■ **Extracted entries**:
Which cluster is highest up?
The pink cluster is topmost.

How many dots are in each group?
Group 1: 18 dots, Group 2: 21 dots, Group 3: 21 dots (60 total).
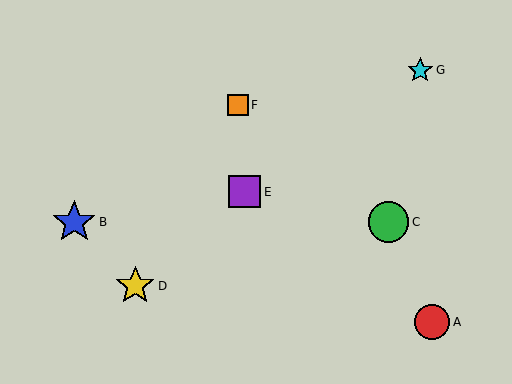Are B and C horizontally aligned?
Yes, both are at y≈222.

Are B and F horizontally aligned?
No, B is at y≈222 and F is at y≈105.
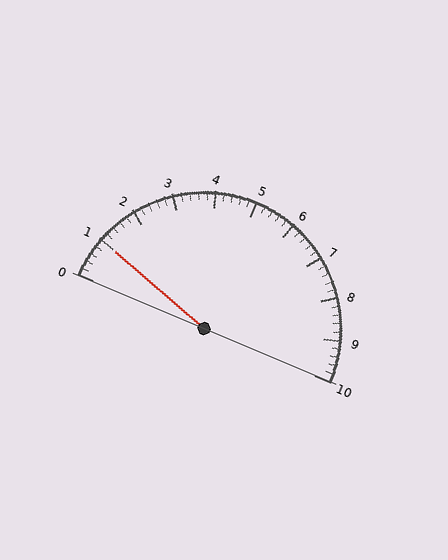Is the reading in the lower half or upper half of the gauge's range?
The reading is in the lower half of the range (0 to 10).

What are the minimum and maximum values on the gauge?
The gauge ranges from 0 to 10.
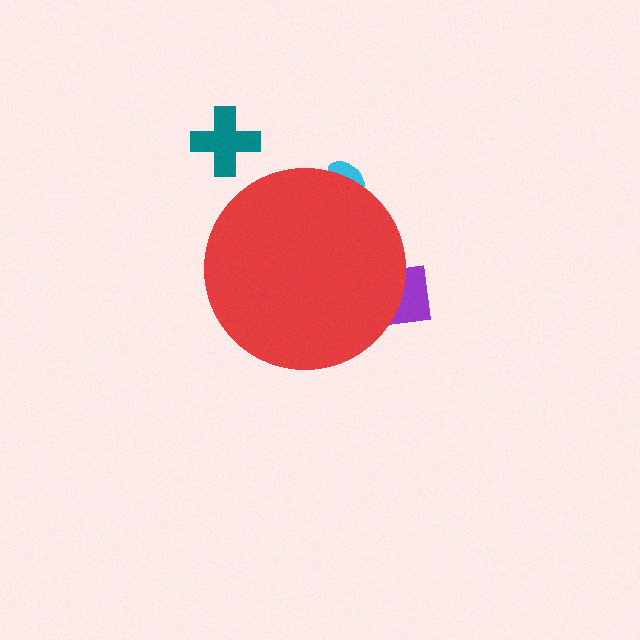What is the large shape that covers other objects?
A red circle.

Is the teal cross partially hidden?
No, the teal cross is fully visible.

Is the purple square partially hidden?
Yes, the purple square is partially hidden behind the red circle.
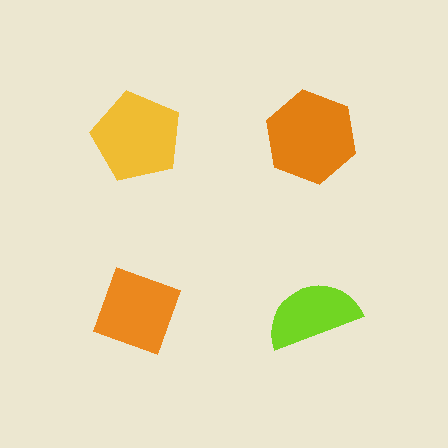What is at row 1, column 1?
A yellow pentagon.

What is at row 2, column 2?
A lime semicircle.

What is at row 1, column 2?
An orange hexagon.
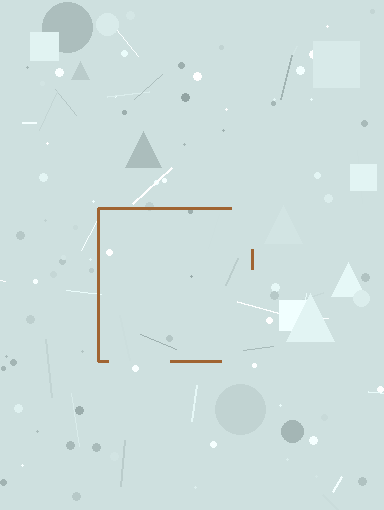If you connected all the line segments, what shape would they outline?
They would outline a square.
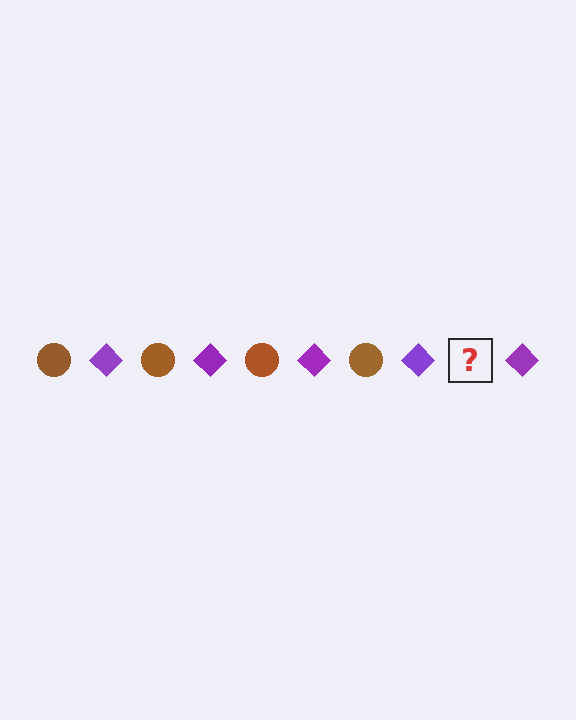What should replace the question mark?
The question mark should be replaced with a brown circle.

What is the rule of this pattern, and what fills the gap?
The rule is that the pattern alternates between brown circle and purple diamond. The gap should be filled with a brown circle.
==
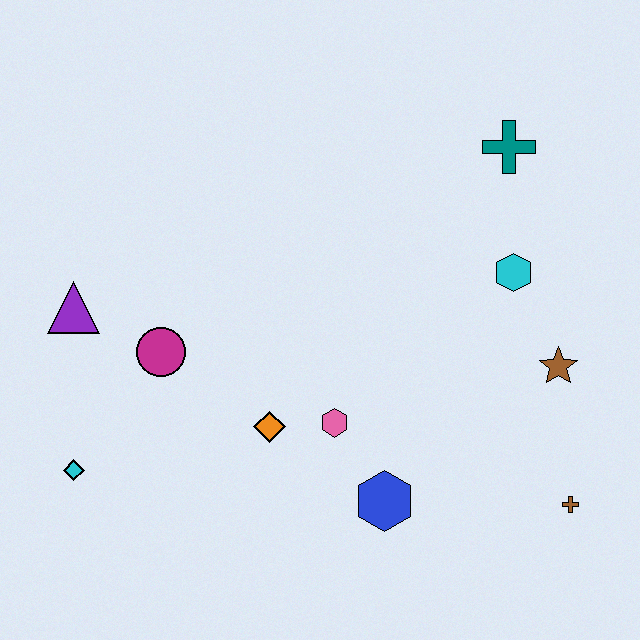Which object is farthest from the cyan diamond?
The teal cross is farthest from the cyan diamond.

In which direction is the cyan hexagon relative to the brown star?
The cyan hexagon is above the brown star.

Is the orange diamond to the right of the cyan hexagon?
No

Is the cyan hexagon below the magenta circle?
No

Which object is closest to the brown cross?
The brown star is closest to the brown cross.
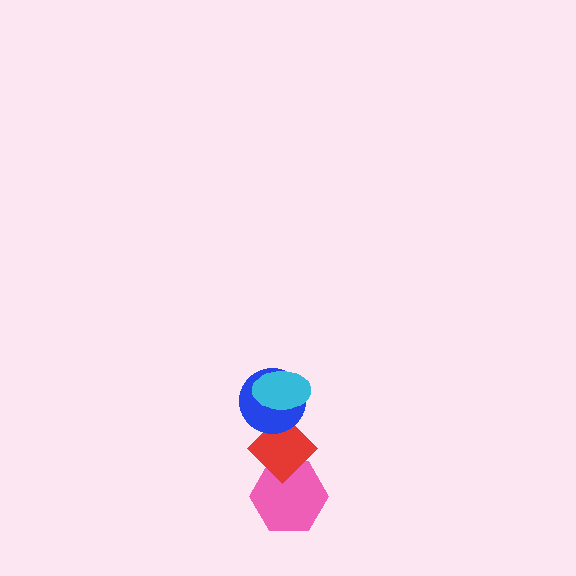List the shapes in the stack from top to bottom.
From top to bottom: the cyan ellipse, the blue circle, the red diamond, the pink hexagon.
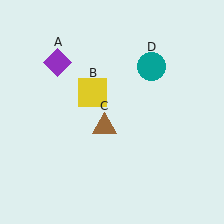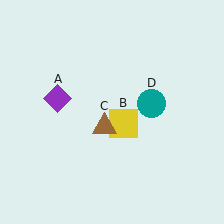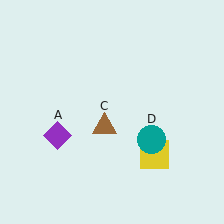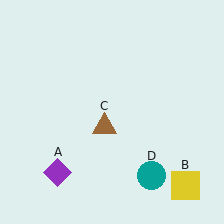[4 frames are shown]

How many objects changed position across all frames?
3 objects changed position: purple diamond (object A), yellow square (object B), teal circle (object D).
==
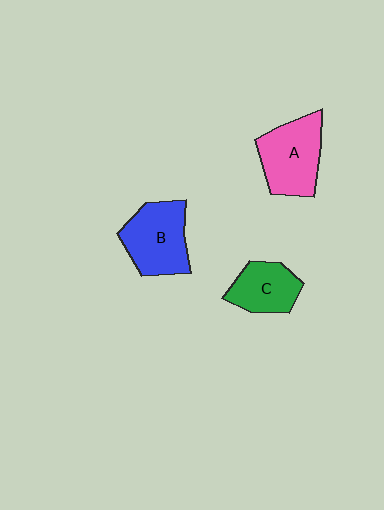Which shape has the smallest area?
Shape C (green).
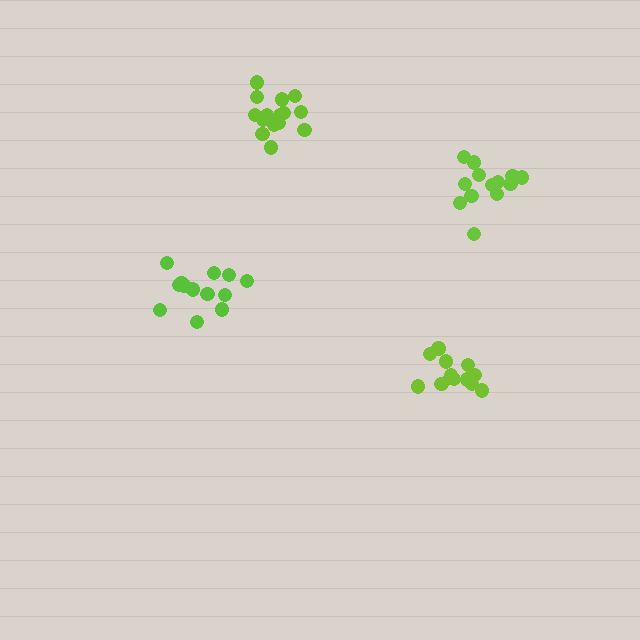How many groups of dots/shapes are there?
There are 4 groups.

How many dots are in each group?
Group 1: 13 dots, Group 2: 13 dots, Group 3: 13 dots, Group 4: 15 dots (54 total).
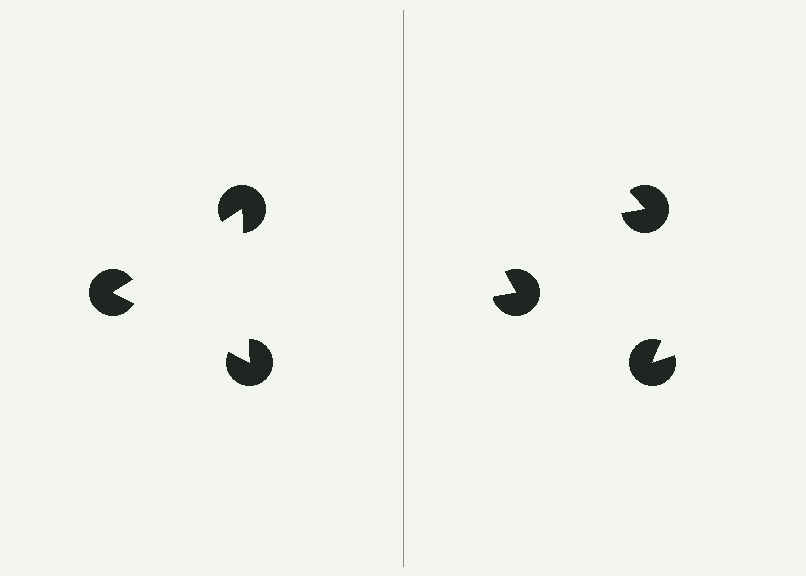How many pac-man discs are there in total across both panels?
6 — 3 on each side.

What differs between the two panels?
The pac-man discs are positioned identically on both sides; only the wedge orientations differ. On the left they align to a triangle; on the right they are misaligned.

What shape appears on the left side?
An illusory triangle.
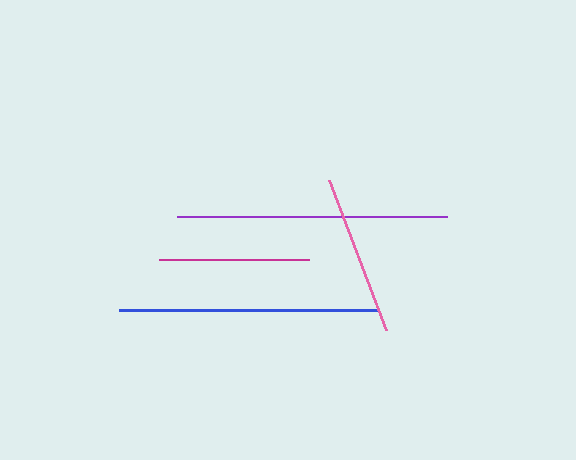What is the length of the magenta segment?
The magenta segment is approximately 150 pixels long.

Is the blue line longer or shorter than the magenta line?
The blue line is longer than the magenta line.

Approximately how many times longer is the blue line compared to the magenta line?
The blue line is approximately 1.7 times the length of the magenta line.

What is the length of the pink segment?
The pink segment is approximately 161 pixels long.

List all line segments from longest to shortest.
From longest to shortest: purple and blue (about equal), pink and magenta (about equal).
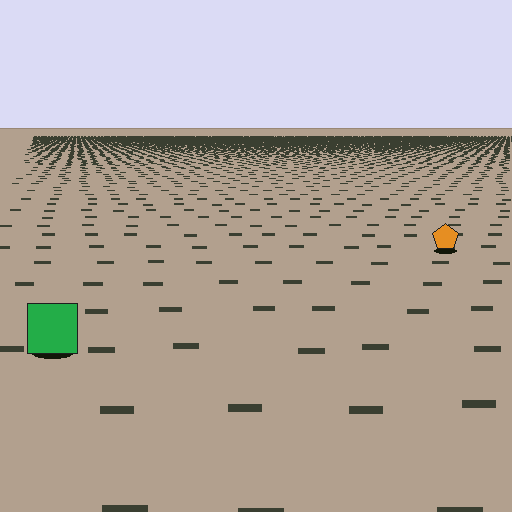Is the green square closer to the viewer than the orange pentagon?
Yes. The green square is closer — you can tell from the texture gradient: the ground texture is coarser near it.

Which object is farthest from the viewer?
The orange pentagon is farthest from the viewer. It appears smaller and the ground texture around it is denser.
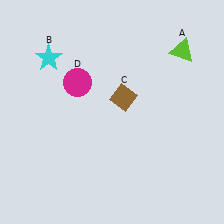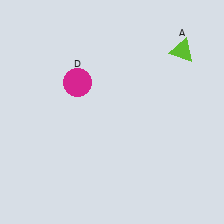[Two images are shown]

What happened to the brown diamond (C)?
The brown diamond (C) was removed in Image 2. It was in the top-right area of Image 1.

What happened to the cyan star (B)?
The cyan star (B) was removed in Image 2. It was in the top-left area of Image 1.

■ **Aim**: The lines to print start at the line containing "Is the cyan hexagon below the magenta circle?" and end at the line containing "[4 frames are shown]"; print them exactly, both ends included, and leave out every picture.

■ **The reply**:
Is the cyan hexagon below the magenta circle?
No

Which object is closest to the brown cross?
The brown star is closest to the brown cross.
List the shapes in the stack from top to bottom.
From top to bottom: the cyan ellipse, the blue circle, the red diamond, the pink hexagon.
[4 frames are shown]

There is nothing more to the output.